* [EXERCISE DESCRIPTION]: Nothing but the text of the records belongs in your answer: repeat all of it exactly and leave out the images.

━━ INPUT FOR THIS TASK ━━

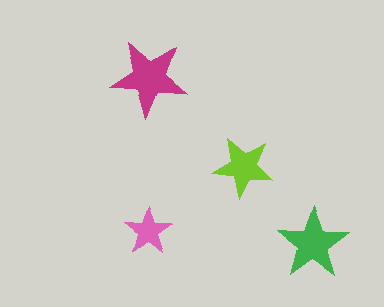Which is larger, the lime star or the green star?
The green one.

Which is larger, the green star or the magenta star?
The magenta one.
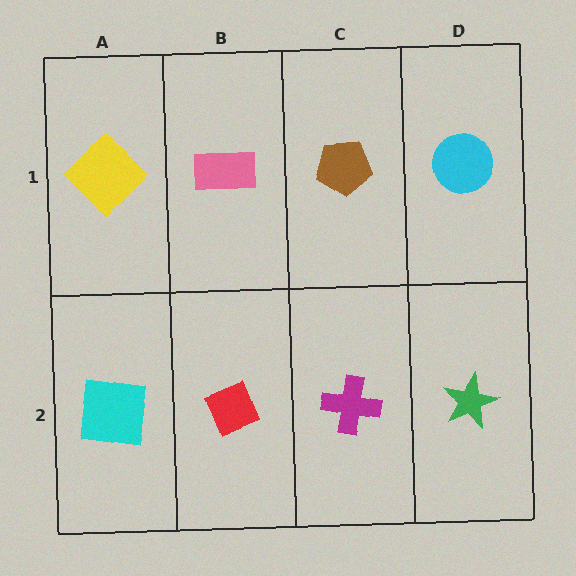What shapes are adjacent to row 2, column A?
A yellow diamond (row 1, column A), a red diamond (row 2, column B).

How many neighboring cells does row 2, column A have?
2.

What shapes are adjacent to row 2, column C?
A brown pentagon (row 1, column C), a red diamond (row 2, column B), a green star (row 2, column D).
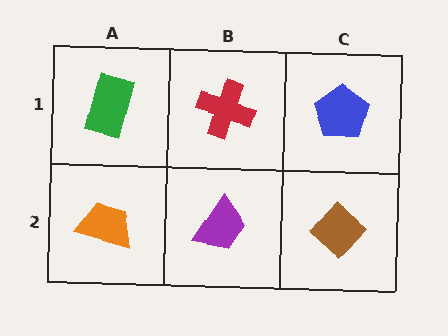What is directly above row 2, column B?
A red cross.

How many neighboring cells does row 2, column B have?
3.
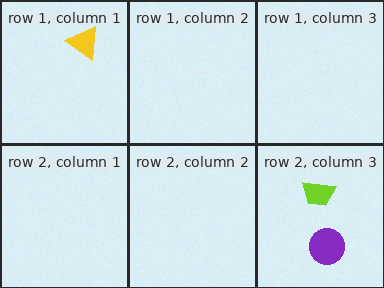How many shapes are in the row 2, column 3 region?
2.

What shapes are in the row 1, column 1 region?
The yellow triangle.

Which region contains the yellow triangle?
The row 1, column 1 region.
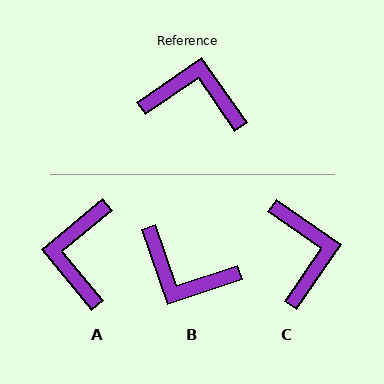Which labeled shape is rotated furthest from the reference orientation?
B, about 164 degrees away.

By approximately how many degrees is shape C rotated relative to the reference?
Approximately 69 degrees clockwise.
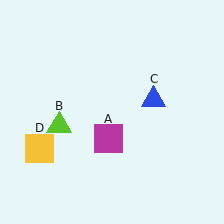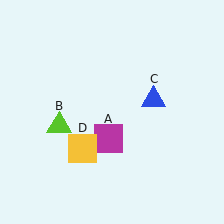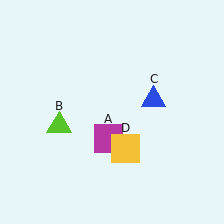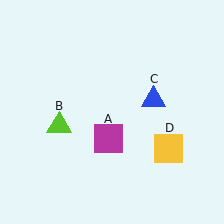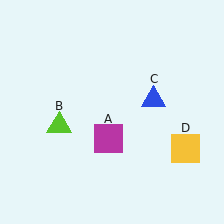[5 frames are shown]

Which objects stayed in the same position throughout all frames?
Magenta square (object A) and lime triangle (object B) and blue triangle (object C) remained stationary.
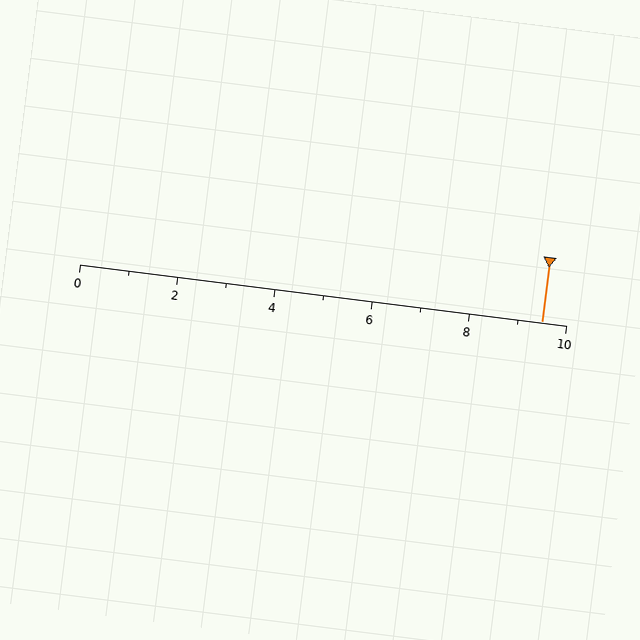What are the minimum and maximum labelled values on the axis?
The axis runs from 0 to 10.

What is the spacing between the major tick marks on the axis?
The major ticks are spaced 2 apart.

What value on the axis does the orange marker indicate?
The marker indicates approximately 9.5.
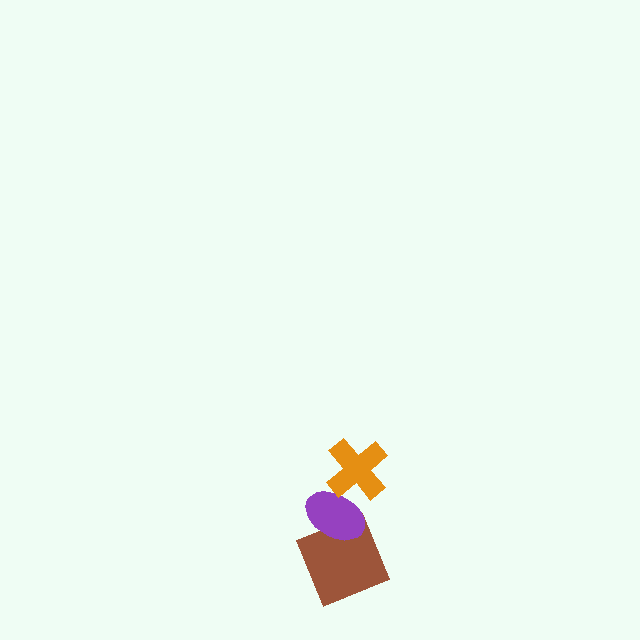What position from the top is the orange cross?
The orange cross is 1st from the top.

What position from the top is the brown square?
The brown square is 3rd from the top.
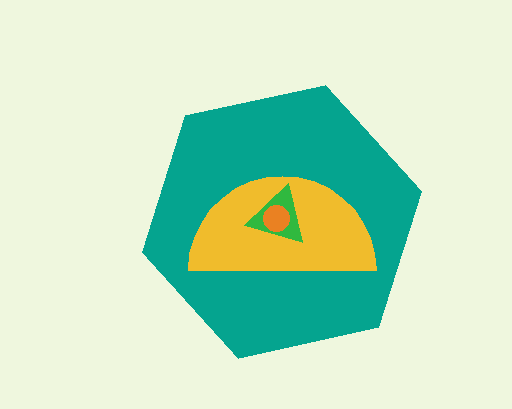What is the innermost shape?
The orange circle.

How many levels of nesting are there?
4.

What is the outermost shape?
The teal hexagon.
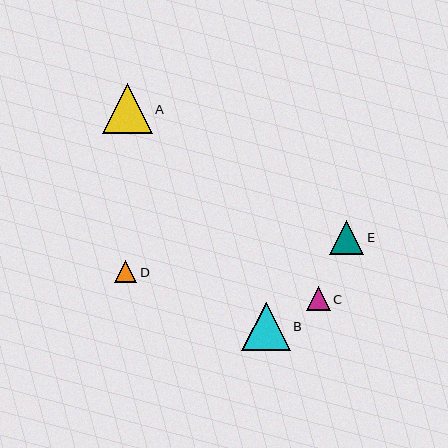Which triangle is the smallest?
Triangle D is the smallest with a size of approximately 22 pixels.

━━━

* [EXERCISE SOLUTION]:
Which is larger, the lime star or the green star?
The green one.

Which is larger, the green star or the magenta star?
The magenta one.
What shapes are adjacent to row 2, column A?
A yellow diamond (row 1, column A), a red diamond (row 2, column B).

How many neighboring cells does row 2, column A have?
2.

What shapes are adjacent to row 2, column C?
A brown pentagon (row 1, column C), a red diamond (row 2, column B), a green star (row 2, column D).
What is directly above row 2, column B?
A red cross.

How many neighboring cells does row 2, column B have?
3.
How many shapes are in the row 2, column 3 region?
2.

What shapes are in the row 1, column 1 region?
The yellow triangle.

Which region contains the yellow triangle?
The row 1, column 1 region.
Which labeled shape is rotated furthest from the reference orientation?
B, about 164 degrees away.

By approximately how many degrees is shape C rotated relative to the reference?
Approximately 69 degrees clockwise.
[5 frames are shown]

Which objects stayed in the same position throughout all frames?
Magenta square (object A) and lime triangle (object B) and blue triangle (object C) remained stationary.
What are the minimum and maximum labelled values on the axis?
The axis runs from 0 to 10.

What is the spacing between the major tick marks on the axis?
The major ticks are spaced 2 apart.

What value on the axis does the orange marker indicate?
The marker indicates approximately 9.5.
What position from the top is the orange cross?
The orange cross is 1st from the top.

What position from the top is the brown square?
The brown square is 3rd from the top.
What is the innermost shape?
The orange circle.

How many levels of nesting are there?
4.

What is the outermost shape?
The teal hexagon.
Which triangle is the smallest?
Triangle D is the smallest with a size of approximately 22 pixels.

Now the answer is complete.